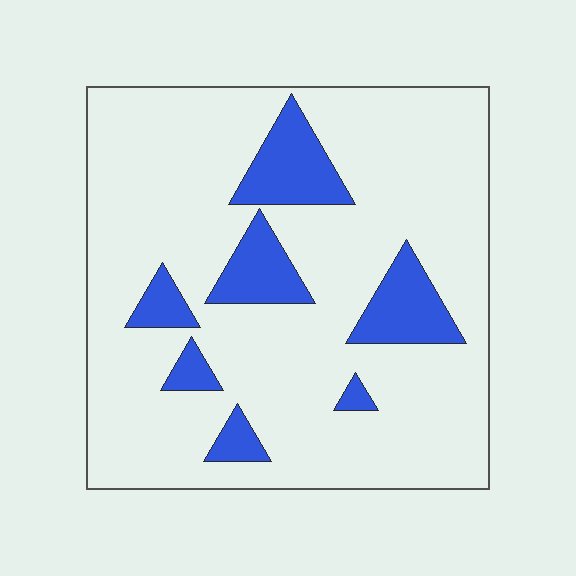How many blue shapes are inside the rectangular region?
7.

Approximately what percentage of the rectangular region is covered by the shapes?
Approximately 15%.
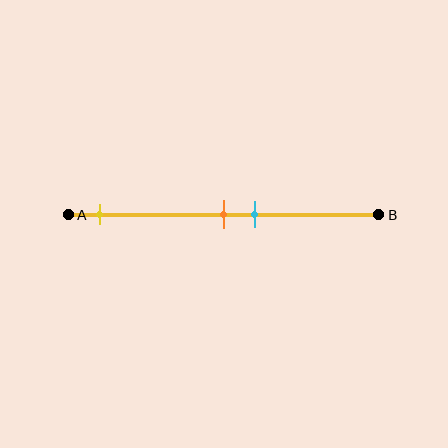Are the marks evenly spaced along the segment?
No, the marks are not evenly spaced.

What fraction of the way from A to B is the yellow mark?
The yellow mark is approximately 10% (0.1) of the way from A to B.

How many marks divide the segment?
There are 3 marks dividing the segment.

**Exercise**:
Every line of text is to be repeated exactly; pictures are left out.

**Task output**:
How many blue shapes are inside the rectangular region?
7.

Approximately what percentage of the rectangular region is covered by the shapes?
Approximately 15%.
Are the marks evenly spaced along the segment?
No, the marks are not evenly spaced.

What fraction of the way from A to B is the yellow mark?
The yellow mark is approximately 10% (0.1) of the way from A to B.

How many marks divide the segment?
There are 3 marks dividing the segment.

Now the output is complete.